• TASK TO COMPLETE
Every line below is to be copied exactly, with the pictures left out.

** Start **

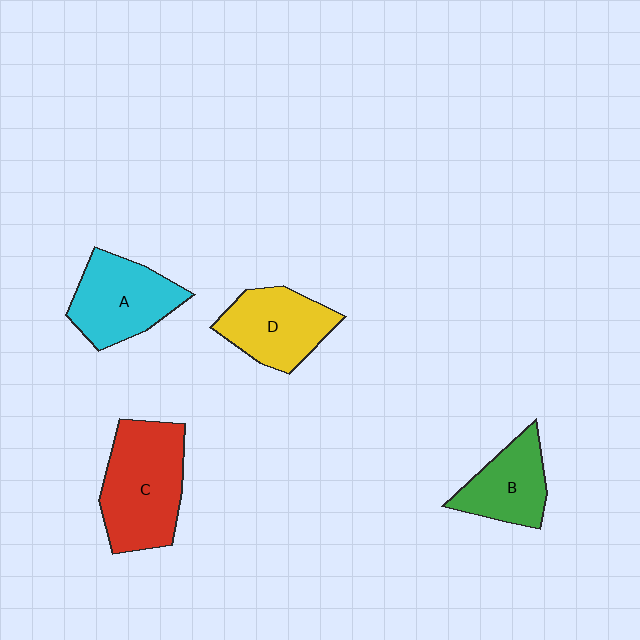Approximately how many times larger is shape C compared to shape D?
Approximately 1.3 times.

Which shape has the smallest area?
Shape B (green).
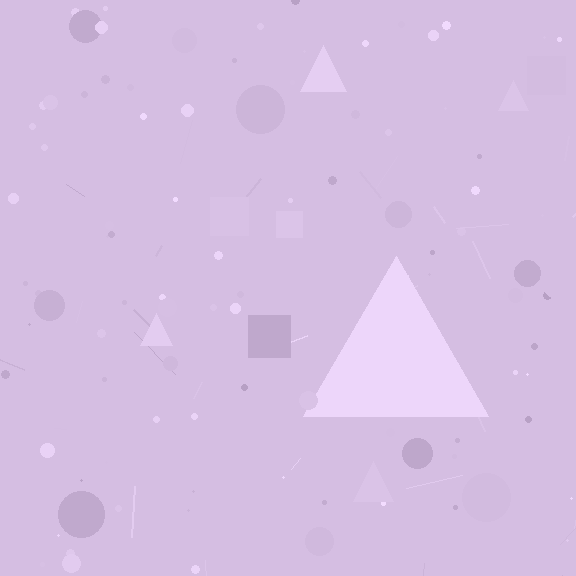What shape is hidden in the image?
A triangle is hidden in the image.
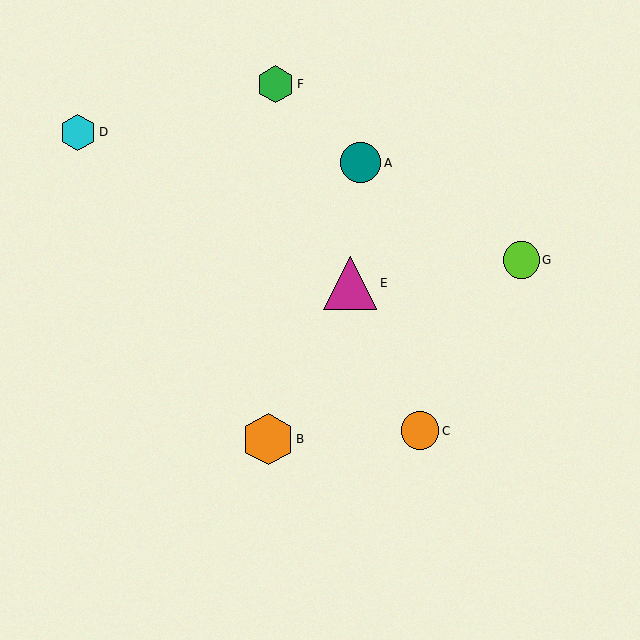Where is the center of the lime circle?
The center of the lime circle is at (521, 260).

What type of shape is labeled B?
Shape B is an orange hexagon.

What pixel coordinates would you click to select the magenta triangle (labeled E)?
Click at (350, 283) to select the magenta triangle E.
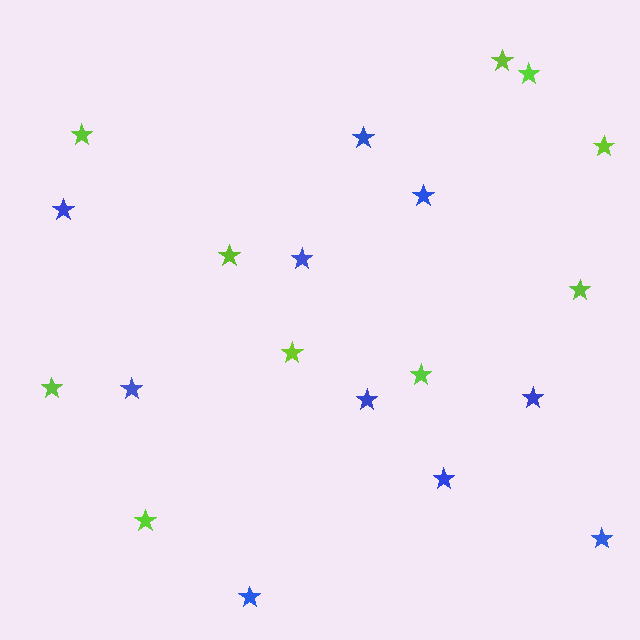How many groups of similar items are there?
There are 2 groups: one group of lime stars (10) and one group of blue stars (10).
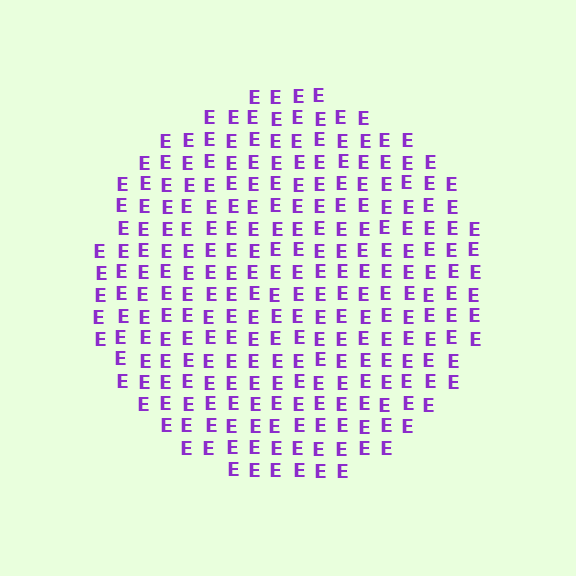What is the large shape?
The large shape is a circle.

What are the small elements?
The small elements are letter E's.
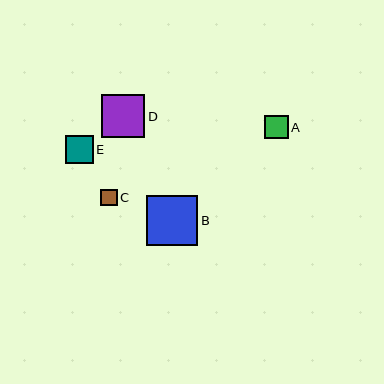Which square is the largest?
Square B is the largest with a size of approximately 51 pixels.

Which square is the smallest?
Square C is the smallest with a size of approximately 17 pixels.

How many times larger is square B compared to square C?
Square B is approximately 3.0 times the size of square C.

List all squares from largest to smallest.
From largest to smallest: B, D, E, A, C.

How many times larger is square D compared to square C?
Square D is approximately 2.6 times the size of square C.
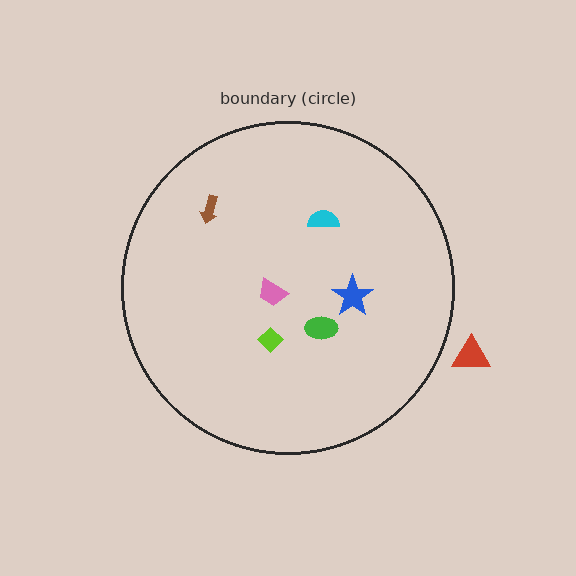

** End **

• SOLUTION FOR THIS TASK
Approximately how many times larger is shape C compared to shape D?
Approximately 1.3 times.

Which shape has the smallest area?
Shape B (green).
What shape is hidden in the image?
A triangle is hidden in the image.
Where is the center of the lime circle?
The center of the lime circle is at (521, 260).

What type of shape is labeled B?
Shape B is an orange hexagon.

What pixel coordinates would you click to select the magenta triangle (labeled E)?
Click at (350, 283) to select the magenta triangle E.
How many groups of similar items are there?
There are 2 groups: one group of lime stars (10) and one group of blue stars (10).
What is the large shape?
The large shape is a circle.

What are the small elements?
The small elements are letter E's.
Which square is the largest?
Square B is the largest with a size of approximately 51 pixels.

Which square is the smallest?
Square C is the smallest with a size of approximately 17 pixels.

How many times larger is square B compared to square C?
Square B is approximately 3.0 times the size of square C.

List all squares from largest to smallest.
From largest to smallest: B, D, E, A, C.

How many times larger is square D compared to square C?
Square D is approximately 2.6 times the size of square C.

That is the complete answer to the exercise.